WHAT THE TASK ASKS: Could you transcribe the material below exactly, without leaving out a single line?

EXERCISE DATA:
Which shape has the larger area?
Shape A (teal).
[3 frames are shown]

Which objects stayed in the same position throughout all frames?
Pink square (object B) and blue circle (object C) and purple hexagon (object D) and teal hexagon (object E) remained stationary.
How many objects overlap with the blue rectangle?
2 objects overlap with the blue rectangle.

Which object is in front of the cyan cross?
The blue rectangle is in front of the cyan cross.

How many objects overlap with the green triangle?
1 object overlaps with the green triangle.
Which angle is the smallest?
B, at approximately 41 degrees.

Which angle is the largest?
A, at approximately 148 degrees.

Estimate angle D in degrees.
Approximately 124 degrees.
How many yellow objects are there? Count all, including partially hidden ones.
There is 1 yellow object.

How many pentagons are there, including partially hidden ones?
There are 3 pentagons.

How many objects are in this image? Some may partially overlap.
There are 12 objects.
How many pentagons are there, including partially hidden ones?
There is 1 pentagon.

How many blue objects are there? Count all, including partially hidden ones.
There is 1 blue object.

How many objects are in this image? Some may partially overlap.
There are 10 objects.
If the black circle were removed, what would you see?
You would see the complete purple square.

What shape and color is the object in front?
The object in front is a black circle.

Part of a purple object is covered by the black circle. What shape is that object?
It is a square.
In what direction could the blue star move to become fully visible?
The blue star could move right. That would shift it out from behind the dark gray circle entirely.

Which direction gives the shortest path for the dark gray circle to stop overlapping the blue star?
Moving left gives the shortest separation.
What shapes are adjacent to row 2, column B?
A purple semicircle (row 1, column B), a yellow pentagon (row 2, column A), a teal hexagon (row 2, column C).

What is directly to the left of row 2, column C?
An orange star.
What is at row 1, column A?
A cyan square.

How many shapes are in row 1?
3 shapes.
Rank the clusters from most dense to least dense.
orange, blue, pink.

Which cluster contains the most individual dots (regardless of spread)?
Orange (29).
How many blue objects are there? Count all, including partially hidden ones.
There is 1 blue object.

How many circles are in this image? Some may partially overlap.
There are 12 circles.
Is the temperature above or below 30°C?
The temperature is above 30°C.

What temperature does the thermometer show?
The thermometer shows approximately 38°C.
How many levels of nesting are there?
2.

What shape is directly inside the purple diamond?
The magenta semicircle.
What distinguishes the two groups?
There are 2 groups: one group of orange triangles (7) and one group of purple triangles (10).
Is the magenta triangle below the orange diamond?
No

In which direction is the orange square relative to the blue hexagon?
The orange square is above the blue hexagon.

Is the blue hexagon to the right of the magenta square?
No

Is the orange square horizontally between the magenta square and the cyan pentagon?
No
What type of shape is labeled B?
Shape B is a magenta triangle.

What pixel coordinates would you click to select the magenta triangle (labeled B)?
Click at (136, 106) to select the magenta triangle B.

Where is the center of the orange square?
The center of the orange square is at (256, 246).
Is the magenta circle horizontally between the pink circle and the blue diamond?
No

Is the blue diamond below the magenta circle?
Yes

FULL SOLUTION:
Which shape has the larger area?
Shape A (teal).
[3 frames are shown]

Which objects stayed in the same position throughout all frames?
Pink square (object B) and blue circle (object C) and purple hexagon (object D) and teal hexagon (object E) remained stationary.
How many objects overlap with the blue rectangle?
2 objects overlap with the blue rectangle.

Which object is in front of the cyan cross?
The blue rectangle is in front of the cyan cross.

How many objects overlap with the green triangle?
1 object overlaps with the green triangle.
Which angle is the smallest?
B, at approximately 41 degrees.

Which angle is the largest?
A, at approximately 148 degrees.

Estimate angle D in degrees.
Approximately 124 degrees.
How many yellow objects are there? Count all, including partially hidden ones.
There is 1 yellow object.

How many pentagons are there, including partially hidden ones?
There are 3 pentagons.

How many objects are in this image? Some may partially overlap.
There are 12 objects.
How many pentagons are there, including partially hidden ones?
There is 1 pentagon.

How many blue objects are there? Count all, including partially hidden ones.
There is 1 blue object.

How many objects are in this image? Some may partially overlap.
There are 10 objects.
If the black circle were removed, what would you see?
You would see the complete purple square.

What shape and color is the object in front?
The object in front is a black circle.

Part of a purple object is covered by the black circle. What shape is that object?
It is a square.
In what direction could the blue star move to become fully visible?
The blue star could move right. That would shift it out from behind the dark gray circle entirely.

Which direction gives the shortest path for the dark gray circle to stop overlapping the blue star?
Moving left gives the shortest separation.
What shapes are adjacent to row 2, column B?
A purple semicircle (row 1, column B), a yellow pentagon (row 2, column A), a teal hexagon (row 2, column C).

What is directly to the left of row 2, column C?
An orange star.
What is at row 1, column A?
A cyan square.

How many shapes are in row 1?
3 shapes.
Rank the clusters from most dense to least dense.
orange, blue, pink.

Which cluster contains the most individual dots (regardless of spread)?
Orange (29).
How many blue objects are there? Count all, including partially hidden ones.
There is 1 blue object.

How many circles are in this image? Some may partially overlap.
There are 12 circles.
Is the temperature above or below 30°C?
The temperature is above 30°C.

What temperature does the thermometer show?
The thermometer shows approximately 38°C.
How many levels of nesting are there?
2.

What shape is directly inside the purple diamond?
The magenta semicircle.
What distinguishes the two groups?
There are 2 groups: one group of orange triangles (7) and one group of purple triangles (10).
Is the magenta triangle below the orange diamond?
No

In which direction is the orange square relative to the blue hexagon?
The orange square is above the blue hexagon.

Is the blue hexagon to the right of the magenta square?
No

Is the orange square horizontally between the magenta square and the cyan pentagon?
No
What type of shape is labeled B?
Shape B is a magenta triangle.

What pixel coordinates would you click to select the magenta triangle (labeled B)?
Click at (136, 106) to select the magenta triangle B.

Where is the center of the orange square?
The center of the orange square is at (256, 246).
Is the magenta circle horizontally between the pink circle and the blue diamond?
No

Is the blue diamond below the magenta circle?
Yes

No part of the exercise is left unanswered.